→ **WHAT YOU NEED TO DO**
Only the lines from the line that has "Which shape appears most frequently?" through the line that has "[Two images are shown]" should be reproduced, exactly and with both ends kept.
========================
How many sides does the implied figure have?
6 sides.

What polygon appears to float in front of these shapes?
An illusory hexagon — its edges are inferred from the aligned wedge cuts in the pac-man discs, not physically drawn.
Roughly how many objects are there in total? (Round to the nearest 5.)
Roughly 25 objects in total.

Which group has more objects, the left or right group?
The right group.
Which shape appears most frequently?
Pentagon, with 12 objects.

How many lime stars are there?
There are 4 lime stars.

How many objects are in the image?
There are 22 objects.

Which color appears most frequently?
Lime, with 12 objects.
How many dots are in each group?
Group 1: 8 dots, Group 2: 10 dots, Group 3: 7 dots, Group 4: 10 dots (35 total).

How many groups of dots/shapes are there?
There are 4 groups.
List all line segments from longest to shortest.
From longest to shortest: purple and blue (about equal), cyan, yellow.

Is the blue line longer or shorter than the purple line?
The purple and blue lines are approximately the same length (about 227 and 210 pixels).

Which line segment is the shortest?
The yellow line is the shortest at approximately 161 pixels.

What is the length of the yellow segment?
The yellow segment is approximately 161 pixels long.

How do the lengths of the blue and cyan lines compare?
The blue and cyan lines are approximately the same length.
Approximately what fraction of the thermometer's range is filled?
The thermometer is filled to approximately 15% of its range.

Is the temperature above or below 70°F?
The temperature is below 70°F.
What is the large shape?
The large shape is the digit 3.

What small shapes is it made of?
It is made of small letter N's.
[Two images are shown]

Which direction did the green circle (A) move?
========================
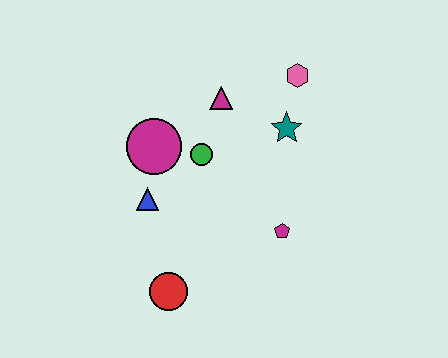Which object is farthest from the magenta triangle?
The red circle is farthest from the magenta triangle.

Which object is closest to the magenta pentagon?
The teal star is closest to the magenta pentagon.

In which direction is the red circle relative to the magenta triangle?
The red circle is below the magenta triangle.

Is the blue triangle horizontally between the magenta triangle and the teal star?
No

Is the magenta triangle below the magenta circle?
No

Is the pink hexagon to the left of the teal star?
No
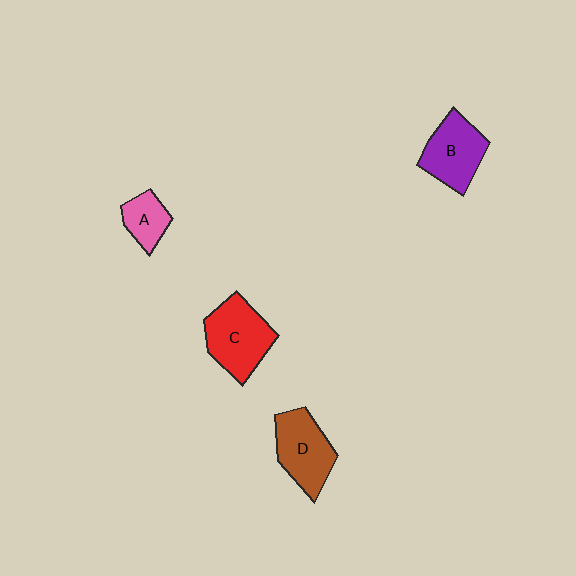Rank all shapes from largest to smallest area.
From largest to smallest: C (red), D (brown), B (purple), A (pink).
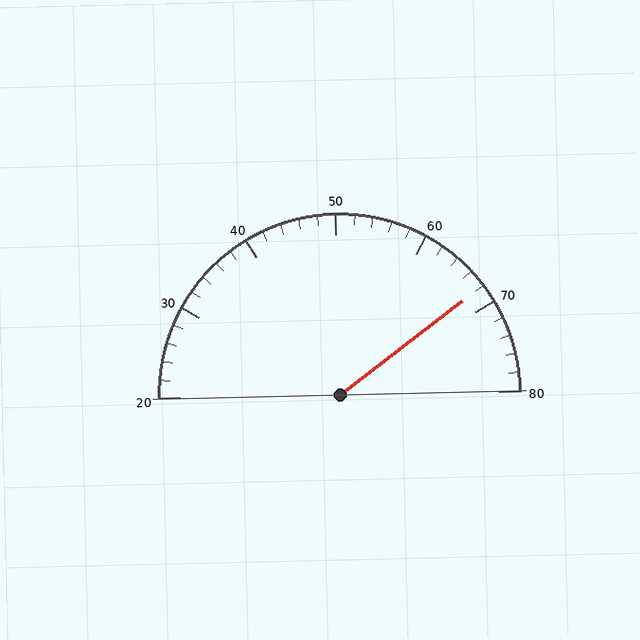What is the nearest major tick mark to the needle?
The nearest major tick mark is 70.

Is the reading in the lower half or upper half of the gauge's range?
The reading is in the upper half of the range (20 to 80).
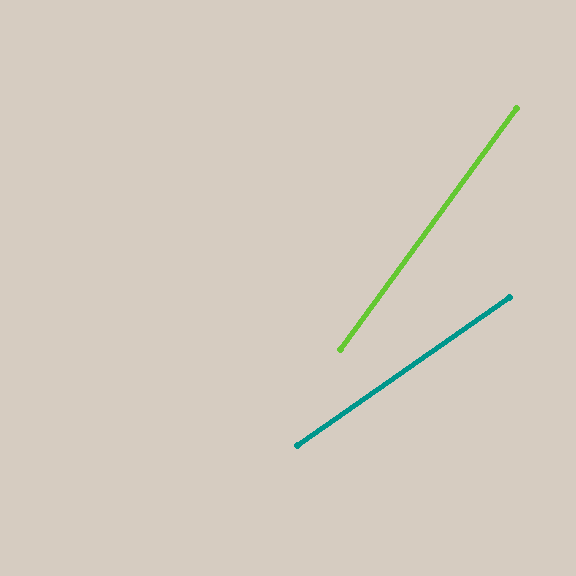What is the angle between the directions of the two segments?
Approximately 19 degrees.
========================
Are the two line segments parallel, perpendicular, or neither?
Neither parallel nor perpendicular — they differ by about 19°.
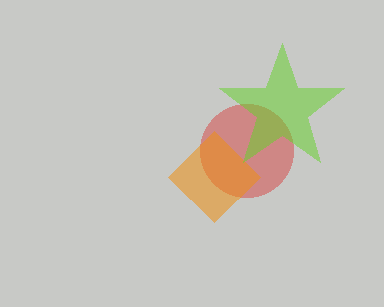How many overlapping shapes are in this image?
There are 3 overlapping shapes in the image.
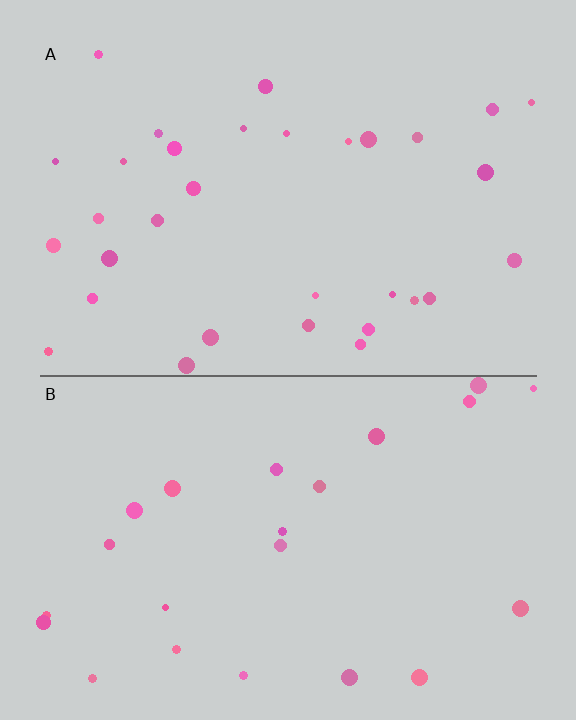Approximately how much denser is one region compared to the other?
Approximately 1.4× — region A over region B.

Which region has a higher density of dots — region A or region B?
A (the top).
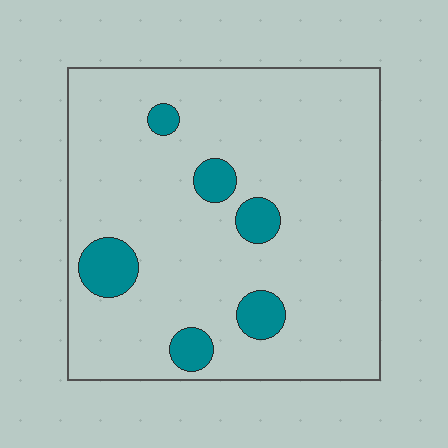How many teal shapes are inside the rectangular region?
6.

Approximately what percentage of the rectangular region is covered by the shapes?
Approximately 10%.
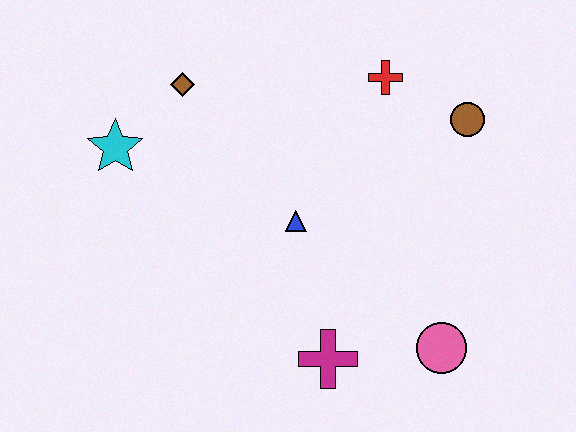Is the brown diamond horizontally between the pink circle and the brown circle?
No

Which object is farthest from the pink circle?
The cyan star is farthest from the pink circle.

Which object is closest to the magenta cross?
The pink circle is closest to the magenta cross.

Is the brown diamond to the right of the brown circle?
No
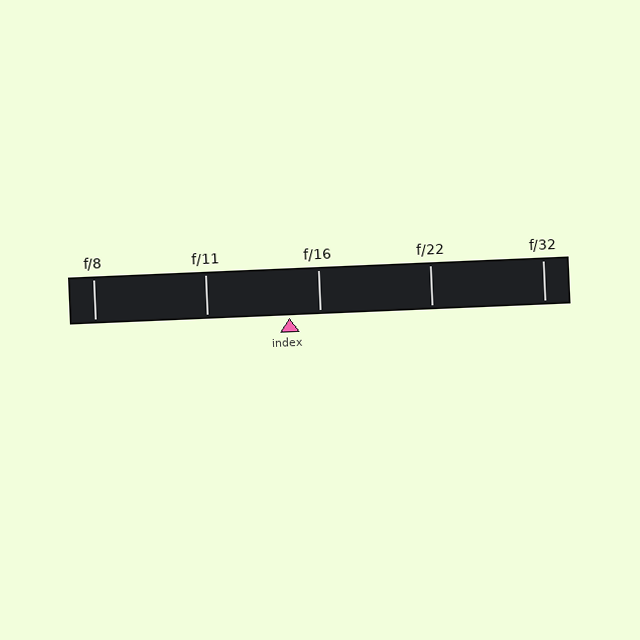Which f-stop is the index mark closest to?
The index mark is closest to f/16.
========================
→ **RESPONSE**
Which shape appears most frequently?
Pentagon, with 12 objects.

How many lime stars are there?
There are 4 lime stars.

How many objects are in the image?
There are 22 objects.

Which color appears most frequently?
Lime, with 12 objects.
How many dots are in each group?
Group 1: 8 dots, Group 2: 10 dots, Group 3: 7 dots, Group 4: 10 dots (35 total).

How many groups of dots/shapes are there?
There are 4 groups.
List all line segments from longest to shortest.
From longest to shortest: purple and blue (about equal), cyan, yellow.

Is the blue line longer or shorter than the purple line?
The purple and blue lines are approximately the same length (about 227 and 210 pixels).

Which line segment is the shortest?
The yellow line is the shortest at approximately 161 pixels.

What is the length of the yellow segment?
The yellow segment is approximately 161 pixels long.

How do the lengths of the blue and cyan lines compare?
The blue and cyan lines are approximately the same length.
Approximately what fraction of the thermometer's range is filled?
The thermometer is filled to approximately 15% of its range.

Is the temperature above or below 70°F?
The temperature is below 70°F.
What is the large shape?
The large shape is the digit 3.

What small shapes is it made of?
It is made of small letter N's.
[Two images are shown]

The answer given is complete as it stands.